Stated problem: Repeat the material exactly, every line of it.

[Rows from a dataset]
^^^^

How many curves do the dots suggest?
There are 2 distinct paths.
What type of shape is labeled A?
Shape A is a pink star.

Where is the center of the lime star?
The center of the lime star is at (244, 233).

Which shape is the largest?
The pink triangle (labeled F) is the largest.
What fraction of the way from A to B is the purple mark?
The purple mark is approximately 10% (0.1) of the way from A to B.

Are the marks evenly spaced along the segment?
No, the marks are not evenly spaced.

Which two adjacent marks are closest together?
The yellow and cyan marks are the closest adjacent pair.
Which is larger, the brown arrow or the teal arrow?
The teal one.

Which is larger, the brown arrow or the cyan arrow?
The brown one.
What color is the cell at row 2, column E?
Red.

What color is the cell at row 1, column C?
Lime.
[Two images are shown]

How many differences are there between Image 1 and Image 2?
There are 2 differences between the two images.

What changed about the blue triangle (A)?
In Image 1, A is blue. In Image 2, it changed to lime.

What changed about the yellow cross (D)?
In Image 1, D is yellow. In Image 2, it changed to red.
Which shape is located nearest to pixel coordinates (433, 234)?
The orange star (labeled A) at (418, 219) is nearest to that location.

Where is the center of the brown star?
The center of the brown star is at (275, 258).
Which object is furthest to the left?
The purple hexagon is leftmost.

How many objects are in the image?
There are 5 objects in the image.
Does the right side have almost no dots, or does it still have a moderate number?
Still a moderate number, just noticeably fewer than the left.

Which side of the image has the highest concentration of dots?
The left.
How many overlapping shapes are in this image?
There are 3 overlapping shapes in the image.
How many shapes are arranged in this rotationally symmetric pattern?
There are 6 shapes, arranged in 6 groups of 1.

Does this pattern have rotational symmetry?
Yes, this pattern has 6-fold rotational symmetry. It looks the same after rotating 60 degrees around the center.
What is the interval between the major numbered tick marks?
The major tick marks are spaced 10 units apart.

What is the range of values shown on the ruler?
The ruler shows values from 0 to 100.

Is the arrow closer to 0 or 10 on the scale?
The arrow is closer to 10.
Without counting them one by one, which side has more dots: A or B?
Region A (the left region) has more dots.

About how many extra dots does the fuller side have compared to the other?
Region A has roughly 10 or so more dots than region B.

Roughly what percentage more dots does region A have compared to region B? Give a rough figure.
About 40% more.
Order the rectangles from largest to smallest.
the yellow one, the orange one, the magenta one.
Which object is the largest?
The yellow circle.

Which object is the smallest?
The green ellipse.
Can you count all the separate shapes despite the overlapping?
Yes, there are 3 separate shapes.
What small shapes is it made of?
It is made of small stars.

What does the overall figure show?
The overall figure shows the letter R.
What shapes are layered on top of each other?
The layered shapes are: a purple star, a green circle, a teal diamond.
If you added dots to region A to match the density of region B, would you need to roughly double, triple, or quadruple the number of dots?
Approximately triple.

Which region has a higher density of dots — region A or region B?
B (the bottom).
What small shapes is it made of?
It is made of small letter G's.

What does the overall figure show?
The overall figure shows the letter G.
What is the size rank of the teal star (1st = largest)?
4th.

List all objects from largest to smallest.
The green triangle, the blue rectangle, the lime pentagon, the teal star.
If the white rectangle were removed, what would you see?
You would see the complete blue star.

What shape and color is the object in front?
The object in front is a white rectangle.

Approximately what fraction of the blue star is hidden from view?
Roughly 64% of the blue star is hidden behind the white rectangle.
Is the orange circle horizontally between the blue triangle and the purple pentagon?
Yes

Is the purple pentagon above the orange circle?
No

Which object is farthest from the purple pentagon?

^^^^

Written answer:
How many curves do the dots suggest?
There are 2 distinct paths.
What type of shape is labeled A?
Shape A is a pink star.

Where is the center of the lime star?
The center of the lime star is at (244, 233).

Which shape is the largest?
The pink triangle (labeled F) is the largest.
What fraction of the way from A to B is the purple mark?
The purple mark is approximately 10% (0.1) of the way from A to B.

Are the marks evenly spaced along the segment?
No, the marks are not evenly spaced.

Which two adjacent marks are closest together?
The yellow and cyan marks are the closest adjacent pair.
Which is larger, the brown arrow or the teal arrow?
The teal one.

Which is larger, the brown arrow or the cyan arrow?
The brown one.
What color is the cell at row 2, column E?
Red.

What color is the cell at row 1, column C?
Lime.
[Two images are shown]

How many differences are there between Image 1 and Image 2?
There are 2 differences between the two images.

What changed about the blue triangle (A)?
In Image 1, A is blue. In Image 2, it changed to lime.

What changed about the yellow cross (D)?
In Image 1, D is yellow. In Image 2, it changed to red.
Which shape is located nearest to pixel coordinates (433, 234)?
The orange star (labeled A) at (418, 219) is nearest to that location.

Where is the center of the brown star?
The center of the brown star is at (275, 258).
Which object is furthest to the left?
The purple hexagon is leftmost.

How many objects are in the image?
There are 5 objects in the image.
Does the right side have almost no dots, or does it still have a moderate number?
Still a moderate number, just noticeably fewer than the left.

Which side of the image has the highest concentration of dots?
The left.
How many overlapping shapes are in this image?
There are 3 overlapping shapes in the image.
How many shapes are arranged in this rotationally symmetric pattern?
There are 6 shapes, arranged in 6 groups of 1.

Does this pattern have rotational symmetry?
Yes, this pattern has 6-fold rotational symmetry. It looks the same after rotating 60 degrees around the center.
What is the interval between the major numbered tick marks?
The major tick marks are spaced 10 units apart.

What is the range of values shown on the ruler?
The ruler shows values from 0 to 100.

Is the arrow closer to 0 or 10 on the scale?
The arrow is closer to 10.
Without counting them one by one, which side has more dots: A or B?
Region A (the left region) has more dots.

About how many extra dots does the fuller side have compared to the other?
Region A has roughly 10 or so more dots than region B.

Roughly what percentage more dots does region A have compared to region B? Give a rough figure.
About 40% more.
Order the rectangles from largest to smallest.
the yellow one, the orange one, the magenta one.
Which object is the largest?
The yellow circle.

Which object is the smallest?
The green ellipse.
Can you count all the separate shapes despite the overlapping?
Yes, there are 3 separate shapes.
What small shapes is it made of?
It is made of small stars.

What does the overall figure show?
The overall figure shows the letter R.
What shapes are layered on top of each other?
The layered shapes are: a purple star, a green circle, a teal diamond.
If you added dots to region A to match the density of region B, would you need to roughly double, triple, or quadruple the number of dots?
Approximately triple.

Which region has a higher density of dots — region A or region B?
B (the bottom).
What small shapes is it made of?
It is made of small letter G's.

What does the overall figure show?
The overall figure shows the letter G.
What is the size rank of the teal star (1st = largest)?
4th.

List all objects from largest to smallest.
The green triangle, the blue rectangle, the lime pentagon, the teal star.
If the white rectangle were removed, what would you see?
You would see the complete blue star.

What shape and color is the object in front?
The object in front is a white rectangle.

Approximately what fraction of the blue star is hidden from view?
Roughly 64% of the blue star is hidden behind the white rectangle.
Is the orange circle horizontally between the blue triangle and the purple pentagon?
Yes

Is the purple pentagon above the orange circle?
No

Which object is farthest from the purple pentagon?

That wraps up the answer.